# [Input material]
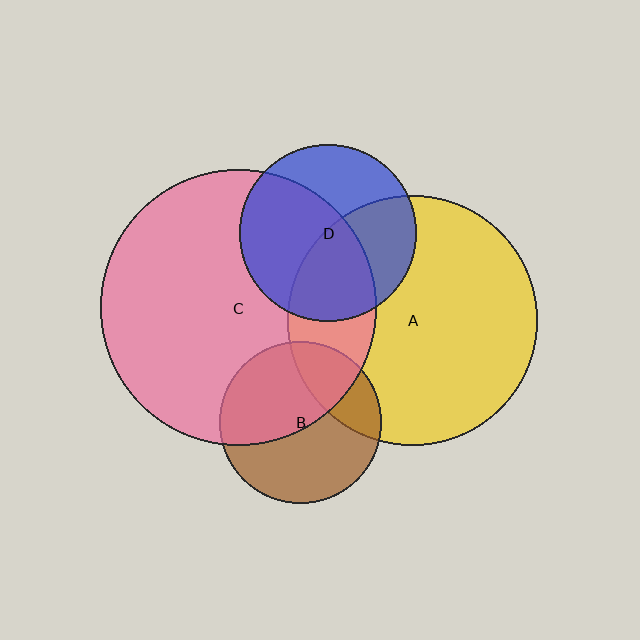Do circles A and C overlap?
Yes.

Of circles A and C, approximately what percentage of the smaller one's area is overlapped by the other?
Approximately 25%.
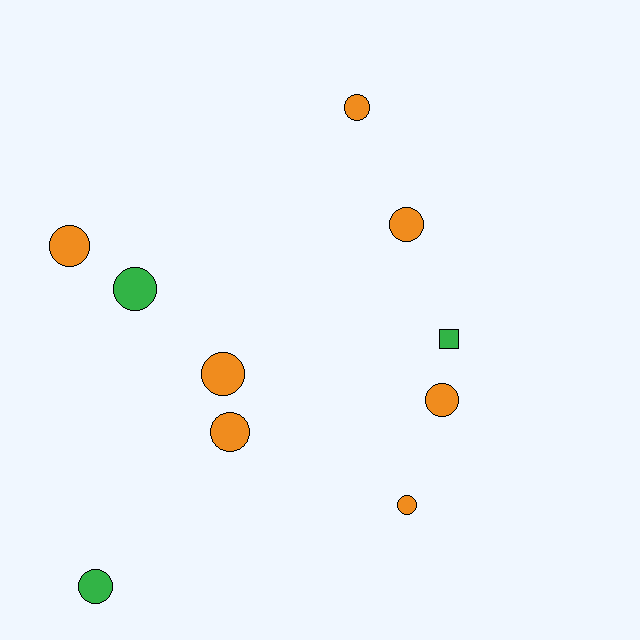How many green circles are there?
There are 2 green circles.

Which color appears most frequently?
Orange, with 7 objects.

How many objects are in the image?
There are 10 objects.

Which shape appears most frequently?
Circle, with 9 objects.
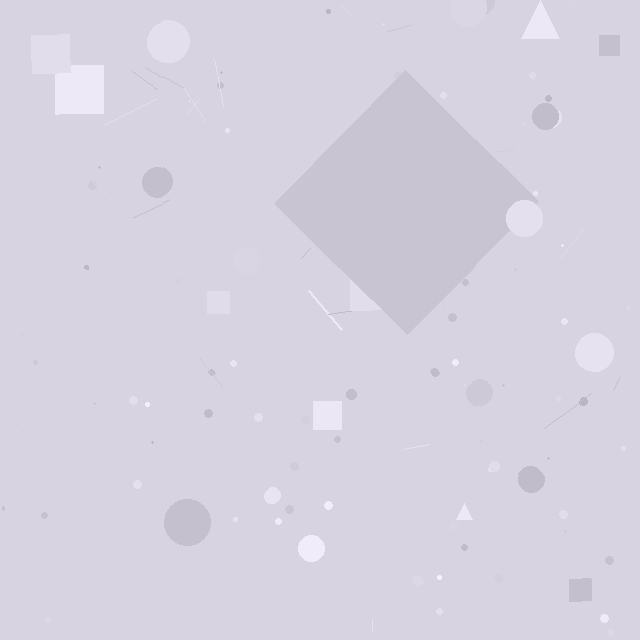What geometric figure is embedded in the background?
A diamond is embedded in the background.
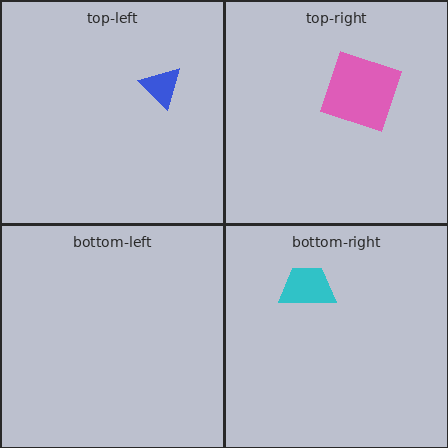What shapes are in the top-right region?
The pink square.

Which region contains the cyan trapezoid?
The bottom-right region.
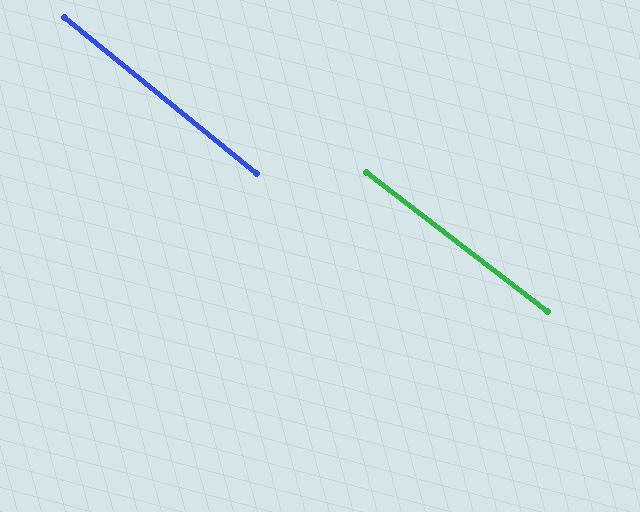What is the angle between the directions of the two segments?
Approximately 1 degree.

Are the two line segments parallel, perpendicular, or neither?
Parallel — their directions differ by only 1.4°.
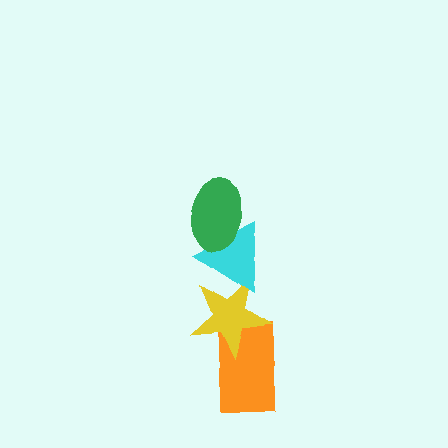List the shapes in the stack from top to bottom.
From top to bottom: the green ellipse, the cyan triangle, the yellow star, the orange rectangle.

# [Problem description]
Starting at the line that contains "What is the", retype each line through the final one in the listing, with both ends kept and the pictures omitted.

# [Output of the task]
What is the angle between the directions of the two segments?
Approximately 1 degree.

Are the two line segments parallel, perpendicular, or neither?
Parallel — their directions differ by only 1.4°.
List the shapes in the stack from top to bottom.
From top to bottom: the green ellipse, the cyan triangle, the yellow star, the orange rectangle.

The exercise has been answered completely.